> [Stated exercise]: Set down each line of the data below exactly as it stands, dropping the pictures.

> [Input records]:

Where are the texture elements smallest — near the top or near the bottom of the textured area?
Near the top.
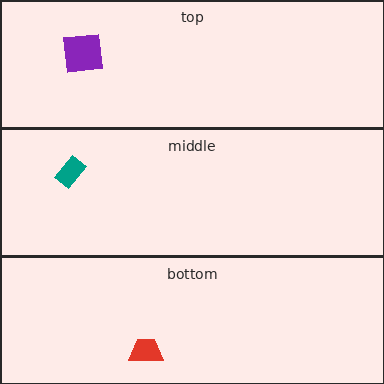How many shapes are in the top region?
1.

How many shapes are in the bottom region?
1.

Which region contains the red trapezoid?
The bottom region.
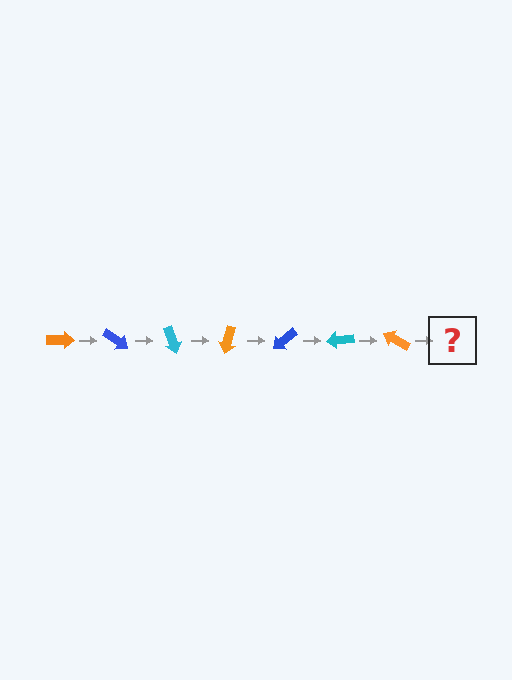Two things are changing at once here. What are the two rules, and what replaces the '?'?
The two rules are that it rotates 35 degrees clockwise each step and the color cycles through orange, blue, and cyan. The '?' should be a blue arrow, rotated 245 degrees clockwise from the start.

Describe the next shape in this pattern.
It should be a blue arrow, rotated 245 degrees clockwise from the start.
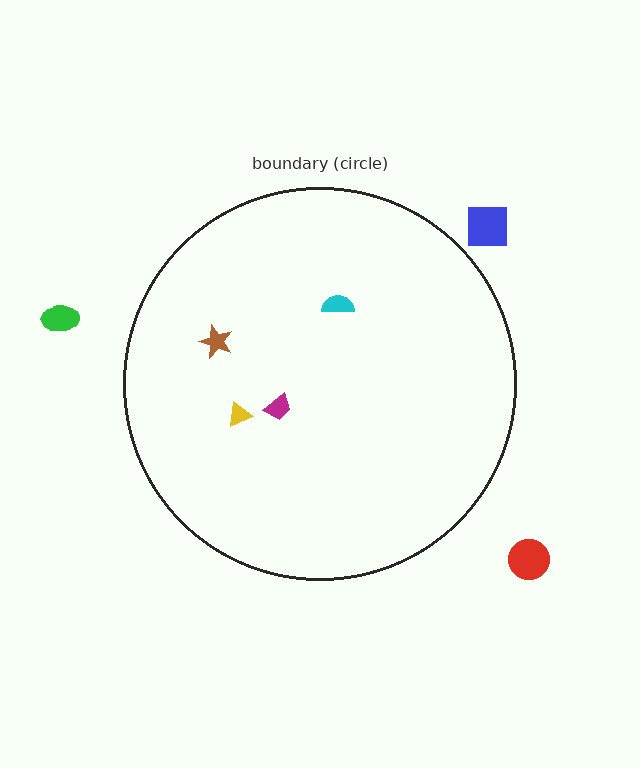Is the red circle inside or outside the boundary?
Outside.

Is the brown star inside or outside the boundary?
Inside.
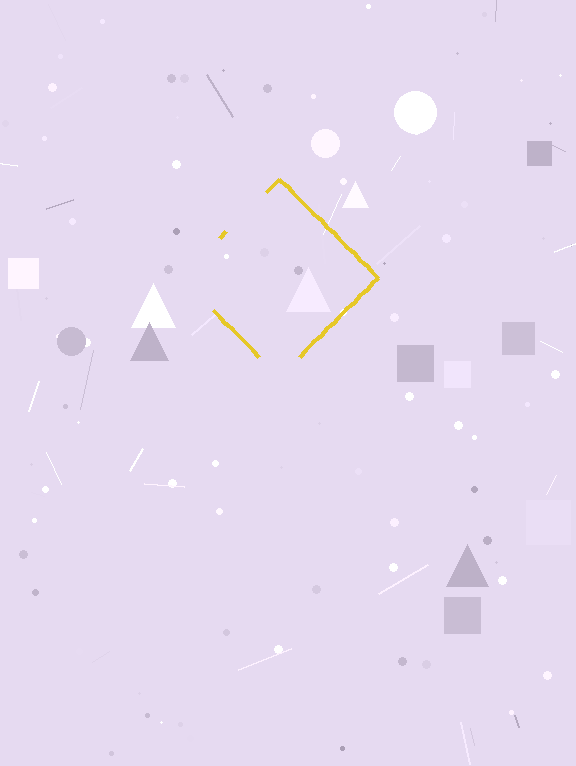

> [Problem solution]:
Where are the texture elements smallest — near the top or near the bottom of the textured area?
Near the top.
How many shapes are in the top region?
1.

How many shapes are in the bottom region?
1.

Which region contains the red trapezoid?
The bottom region.
Two things are changing at once here. What are the two rules, and what replaces the '?'?
The two rules are that it rotates 35 degrees clockwise each step and the color cycles through orange, blue, and cyan. The '?' should be a blue arrow, rotated 245 degrees clockwise from the start.

Describe the next shape in this pattern.
It should be a blue arrow, rotated 245 degrees clockwise from the start.
Is the red circle inside or outside the boundary?
Outside.

Is the brown star inside or outside the boundary?
Inside.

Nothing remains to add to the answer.